____ Entries

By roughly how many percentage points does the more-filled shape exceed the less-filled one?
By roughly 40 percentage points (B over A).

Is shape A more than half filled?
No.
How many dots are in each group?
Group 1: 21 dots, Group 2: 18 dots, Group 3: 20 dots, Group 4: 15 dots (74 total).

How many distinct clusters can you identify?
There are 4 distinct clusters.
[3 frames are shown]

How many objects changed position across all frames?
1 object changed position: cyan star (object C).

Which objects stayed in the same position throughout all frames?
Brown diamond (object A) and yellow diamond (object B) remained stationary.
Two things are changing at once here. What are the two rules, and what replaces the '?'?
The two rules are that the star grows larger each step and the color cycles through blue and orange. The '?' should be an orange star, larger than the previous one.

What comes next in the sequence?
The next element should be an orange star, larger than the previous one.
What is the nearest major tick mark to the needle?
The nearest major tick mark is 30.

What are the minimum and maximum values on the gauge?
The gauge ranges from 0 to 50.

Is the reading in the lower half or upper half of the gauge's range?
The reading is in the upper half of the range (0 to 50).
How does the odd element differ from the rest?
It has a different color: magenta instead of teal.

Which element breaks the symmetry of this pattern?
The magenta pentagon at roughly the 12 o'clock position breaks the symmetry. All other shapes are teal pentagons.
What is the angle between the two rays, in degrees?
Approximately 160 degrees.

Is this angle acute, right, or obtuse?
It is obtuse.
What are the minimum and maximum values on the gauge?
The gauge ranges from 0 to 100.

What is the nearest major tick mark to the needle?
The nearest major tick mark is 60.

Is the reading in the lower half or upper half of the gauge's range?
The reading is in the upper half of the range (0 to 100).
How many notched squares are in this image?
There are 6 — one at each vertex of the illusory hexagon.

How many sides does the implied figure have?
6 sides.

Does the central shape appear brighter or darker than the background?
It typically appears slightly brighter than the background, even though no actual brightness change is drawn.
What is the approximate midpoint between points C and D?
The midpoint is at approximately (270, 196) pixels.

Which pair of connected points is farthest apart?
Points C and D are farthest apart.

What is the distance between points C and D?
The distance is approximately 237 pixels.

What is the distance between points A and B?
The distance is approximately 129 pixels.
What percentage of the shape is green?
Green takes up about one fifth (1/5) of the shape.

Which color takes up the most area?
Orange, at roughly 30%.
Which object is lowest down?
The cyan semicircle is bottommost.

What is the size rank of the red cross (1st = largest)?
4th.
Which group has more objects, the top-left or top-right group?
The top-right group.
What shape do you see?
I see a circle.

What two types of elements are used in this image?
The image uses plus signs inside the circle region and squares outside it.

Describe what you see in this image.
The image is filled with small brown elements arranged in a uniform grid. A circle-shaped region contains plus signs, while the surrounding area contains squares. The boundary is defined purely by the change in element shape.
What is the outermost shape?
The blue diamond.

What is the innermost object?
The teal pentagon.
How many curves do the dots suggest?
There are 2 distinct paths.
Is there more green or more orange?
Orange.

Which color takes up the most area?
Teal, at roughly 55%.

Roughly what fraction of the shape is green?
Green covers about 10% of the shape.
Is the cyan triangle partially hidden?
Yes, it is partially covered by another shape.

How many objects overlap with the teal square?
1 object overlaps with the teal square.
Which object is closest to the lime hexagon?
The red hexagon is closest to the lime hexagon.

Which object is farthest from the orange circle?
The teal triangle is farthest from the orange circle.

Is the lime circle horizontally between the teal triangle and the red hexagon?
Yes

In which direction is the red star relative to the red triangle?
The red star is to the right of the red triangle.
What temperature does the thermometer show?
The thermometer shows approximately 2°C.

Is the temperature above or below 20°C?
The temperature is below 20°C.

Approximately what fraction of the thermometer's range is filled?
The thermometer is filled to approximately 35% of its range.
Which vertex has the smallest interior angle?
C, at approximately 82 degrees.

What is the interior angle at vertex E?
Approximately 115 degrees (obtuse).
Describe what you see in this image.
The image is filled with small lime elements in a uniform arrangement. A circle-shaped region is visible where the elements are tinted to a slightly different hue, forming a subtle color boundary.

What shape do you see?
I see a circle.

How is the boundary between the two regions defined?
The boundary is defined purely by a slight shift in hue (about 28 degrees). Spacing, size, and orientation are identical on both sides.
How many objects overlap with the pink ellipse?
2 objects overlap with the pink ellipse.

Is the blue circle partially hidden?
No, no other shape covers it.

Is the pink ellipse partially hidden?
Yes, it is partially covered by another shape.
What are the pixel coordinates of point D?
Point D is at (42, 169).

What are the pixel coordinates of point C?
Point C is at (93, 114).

________

Prompt:
Extract the whole listing, character for character.

The result:
By roughly how many percentage points does the more-filled shape exceed the less-filled one?
By roughly 40 percentage points (B over A).

Is shape A more than half filled?
No.
How many dots are in each group?
Group 1: 21 dots, Group 2: 18 dots, Group 3: 20 dots, Group 4: 15 dots (74 total).

How many distinct clusters can you identify?
There are 4 distinct clusters.
[3 frames are shown]

How many objects changed position across all frames?
1 object changed position: cyan star (object C).

Which objects stayed in the same position throughout all frames?
Brown diamond (object A) and yellow diamond (object B) remained stationary.
Two things are changing at once here. What are the two rules, and what replaces the '?'?
The two rules are that the star grows larger each step and the color cycles through blue and orange. The '?' should be an orange star, larger than the previous one.

What comes next in the sequence?
The next element should be an orange star, larger than the previous one.
What is the nearest major tick mark to the needle?
The nearest major tick mark is 30.

What are the minimum and maximum values on the gauge?
The gauge ranges from 0 to 50.

Is the reading in the lower half or upper half of the gauge's range?
The reading is in the upper half of the range (0 to 50).
How does the odd element differ from the rest?
It has a different color: magenta instead of teal.

Which element breaks the symmetry of this pattern?
The magenta pentagon at roughly the 12 o'clock position breaks the symmetry. All other shapes are teal pentagons.
What is the angle between the two rays, in degrees?
Approximately 160 degrees.

Is this angle acute, right, or obtuse?
It is obtuse.
What are the minimum and maximum values on the gauge?
The gauge ranges from 0 to 100.

What is the nearest major tick mark to the needle?
The nearest major tick mark is 60.

Is the reading in the lower half or upper half of the gauge's range?
The reading is in the upper half of the range (0 to 100).
How many notched squares are in this image?
There are 6 — one at each vertex of the illusory hexagon.

How many sides does the implied figure have?
6 sides.

Does the central shape appear brighter or darker than the background?
It typically appears slightly brighter than the background, even though no actual brightness change is drawn.
What is the approximate midpoint between points C and D?
The midpoint is at approximately (270, 196) pixels.

Which pair of connected points is farthest apart?
Points C and D are farthest apart.

What is the distance between points C and D?
The distance is approximately 237 pixels.

What is the distance between points A and B?
The distance is approximately 129 pixels.
What percentage of the shape is green?
Green takes up about one fifth (1/5) of the shape.

Which color takes up the most area?
Orange, at roughly 30%.
Which object is lowest down?
The cyan semicircle is bottommost.

What is the size rank of the red cross (1st = largest)?
4th.
Which group has more objects, the top-left or top-right group?
The top-right group.
What shape do you see?
I see a circle.

What two types of elements are used in this image?
The image uses plus signs inside the circle region and squares outside it.

Describe what you see in this image.
The image is filled with small brown elements arranged in a uniform grid. A circle-shaped region contains plus signs, while the surrounding area contains squares. The boundary is defined purely by the change in element shape.
What is the outermost shape?
The blue diamond.

What is the innermost object?
The teal pentagon.
How many curves do the dots suggest?
There are 2 distinct paths.
Is there more green or more orange?
Orange.

Which color takes up the most area?
Teal, at roughly 55%.

Roughly what fraction of the shape is green?
Green covers about 10% of the shape.
Is the cyan triangle partially hidden?
Yes, it is partially covered by another shape.

How many objects overlap with the teal square?
1 object overlaps with the teal square.
Which object is closest to the lime hexagon?
The red hexagon is closest to the lime hexagon.

Which object is farthest from the orange circle?
The teal triangle is farthest from the orange circle.

Is the lime circle horizontally between the teal triangle and the red hexagon?
Yes

In which direction is the red star relative to the red triangle?
The red star is to the right of the red triangle.
What temperature does the thermometer show?
The thermometer shows approximately 2°C.

Is the temperature above or below 20°C?
The temperature is below 20°C.

Approximately what fraction of the thermometer's range is filled?
The thermometer is filled to approximately 35% of its range.
Which vertex has the smallest interior angle?
C, at approximately 82 degrees.

What is the interior angle at vertex E?
Approximately 115 degrees (obtuse).
Describe what you see in this image.
The image is filled with small lime elements in a uniform arrangement. A circle-shaped region is visible where the elements are tinted to a slightly different hue, forming a subtle color boundary.

What shape do you see?
I see a circle.

How is the boundary between the two regions defined?
The boundary is defined purely by a slight shift in hue (about 28 degrees). Spacing, size, and orientation are identical on both sides.
How many objects overlap with the pink ellipse?
2 objects overlap with the pink ellipse.

Is the blue circle partially hidden?
No, no other shape covers it.

Is the pink ellipse partially hidden?
Yes, it is partially covered by another shape.
What are the pixel coordinates of point D?
Point D is at (42, 169).

What are the pixel coordinates of point C?
Point C is at (93, 114).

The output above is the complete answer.